### Short problem
Faithfully return all lines, omitting every embedded picture.

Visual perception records

....

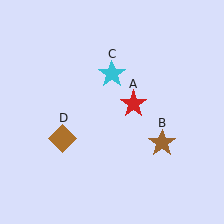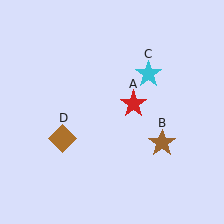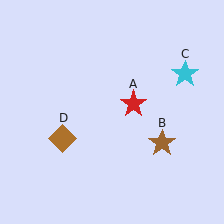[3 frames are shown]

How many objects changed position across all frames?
1 object changed position: cyan star (object C).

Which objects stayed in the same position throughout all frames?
Red star (object A) and brown star (object B) and brown diamond (object D) remained stationary.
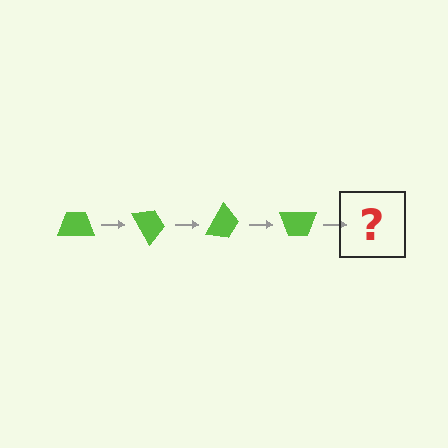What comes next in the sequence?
The next element should be a lime trapezoid rotated 240 degrees clockwise.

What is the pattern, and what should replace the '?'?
The pattern is that the trapezoid rotates 60 degrees clockwise each step. The '?' should be a lime trapezoid rotated 240 degrees clockwise.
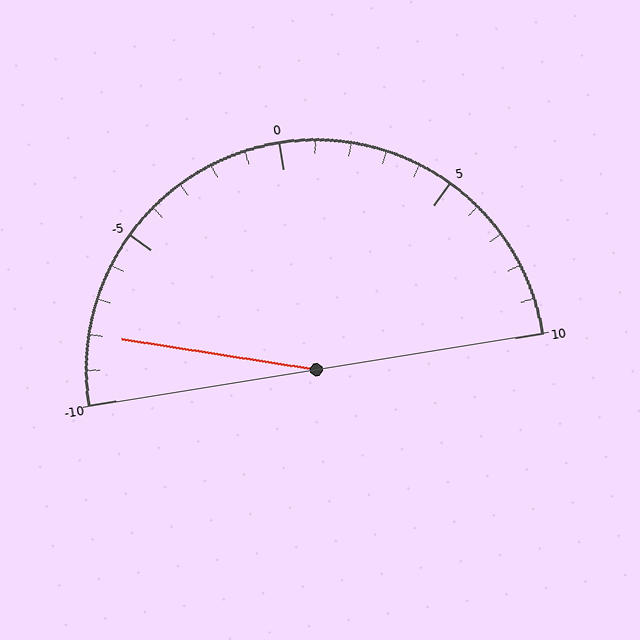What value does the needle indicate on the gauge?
The needle indicates approximately -8.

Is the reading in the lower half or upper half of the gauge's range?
The reading is in the lower half of the range (-10 to 10).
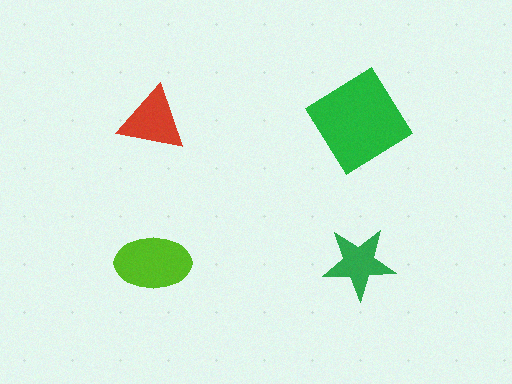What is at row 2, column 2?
A green star.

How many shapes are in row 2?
2 shapes.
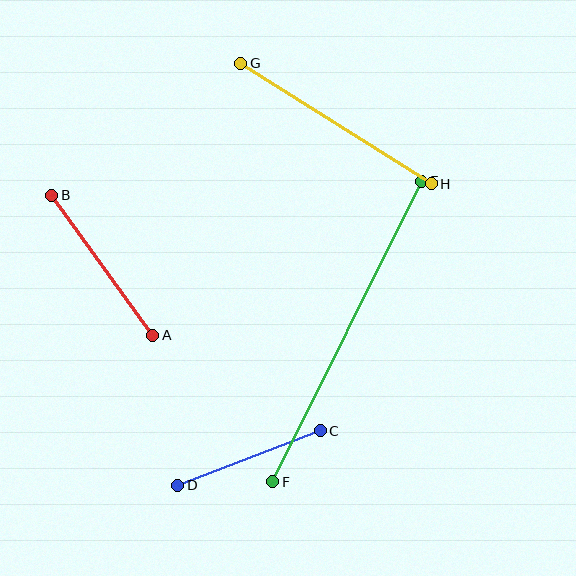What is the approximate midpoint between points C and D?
The midpoint is at approximately (249, 458) pixels.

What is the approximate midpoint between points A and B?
The midpoint is at approximately (102, 265) pixels.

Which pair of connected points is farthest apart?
Points E and F are farthest apart.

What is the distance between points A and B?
The distance is approximately 173 pixels.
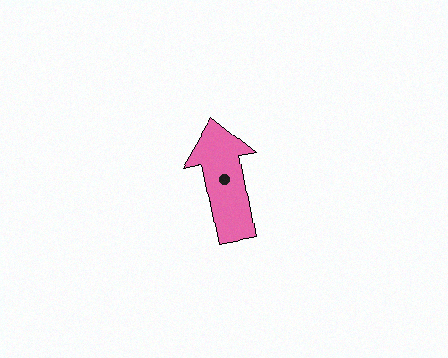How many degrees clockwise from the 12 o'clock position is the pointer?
Approximately 349 degrees.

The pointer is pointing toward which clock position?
Roughly 12 o'clock.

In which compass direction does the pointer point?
North.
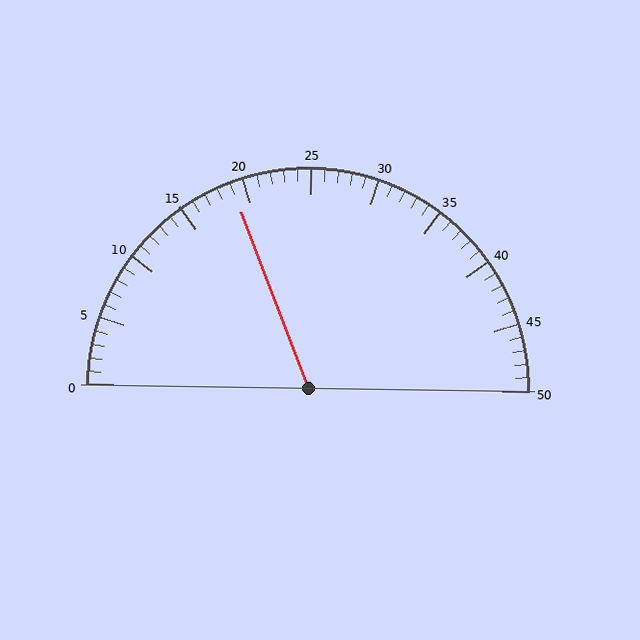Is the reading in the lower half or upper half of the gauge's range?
The reading is in the lower half of the range (0 to 50).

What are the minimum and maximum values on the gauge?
The gauge ranges from 0 to 50.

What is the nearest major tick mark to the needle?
The nearest major tick mark is 20.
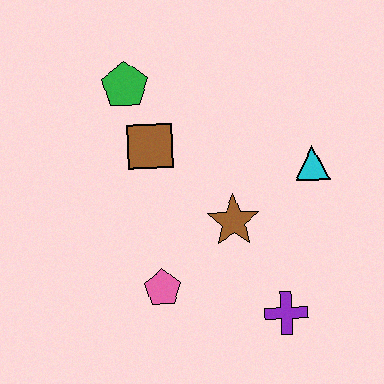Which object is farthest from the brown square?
The purple cross is farthest from the brown square.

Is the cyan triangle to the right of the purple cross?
Yes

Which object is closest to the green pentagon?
The brown square is closest to the green pentagon.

....

### Worked answer
[3 frames are shown]

How many objects changed position across all frames?
1 object changed position: cyan star (object C).

Which objects stayed in the same position throughout all frames?
Red star (object A) and brown star (object B) and brown diamond (object D) remained stationary.
What comes next in the sequence?
The next element should be a lime trapezoid rotated 240 degrees clockwise.

What is the pattern, and what should replace the '?'?
The pattern is that the trapezoid rotates 60 degrees clockwise each step. The '?' should be a lime trapezoid rotated 240 degrees clockwise.
What value does the needle indicate on the gauge?
The needle indicates approximately -8.

Is the reading in the lower half or upper half of the gauge's range?
The reading is in the lower half of the range (-10 to 10).
What is at row 2, column 2?
A green star.

How many shapes are in row 2?
2 shapes.
What is the approximate midpoint between points C and D?
The midpoint is at approximately (249, 458) pixels.

What is the approximate midpoint between points A and B?
The midpoint is at approximately (102, 265) pixels.

Which pair of connected points is farthest apart?
Points E and F are farthest apart.

What is the distance between points A and B?
The distance is approximately 173 pixels.
How many degrees clockwise from the 12 o'clock position is the pointer?
Approximately 349 degrees.

The pointer is pointing toward which clock position?
Roughly 12 o'clock.

In which compass direction does the pointer point?
North.
Is the reading in the lower half or upper half of the gauge's range?
The reading is in the lower half of the range (0 to 50).

What are the minimum and maximum values on the gauge?
The gauge ranges from 0 to 50.

What is the nearest major tick mark to the needle?
The nearest major tick mark is 20.
Which object is farthest from the brown square?
The purple cross is farthest from the brown square.

Is the cyan triangle to the right of the purple cross?
Yes

Which object is closest to the green pentagon?
The brown square is closest to the green pentagon.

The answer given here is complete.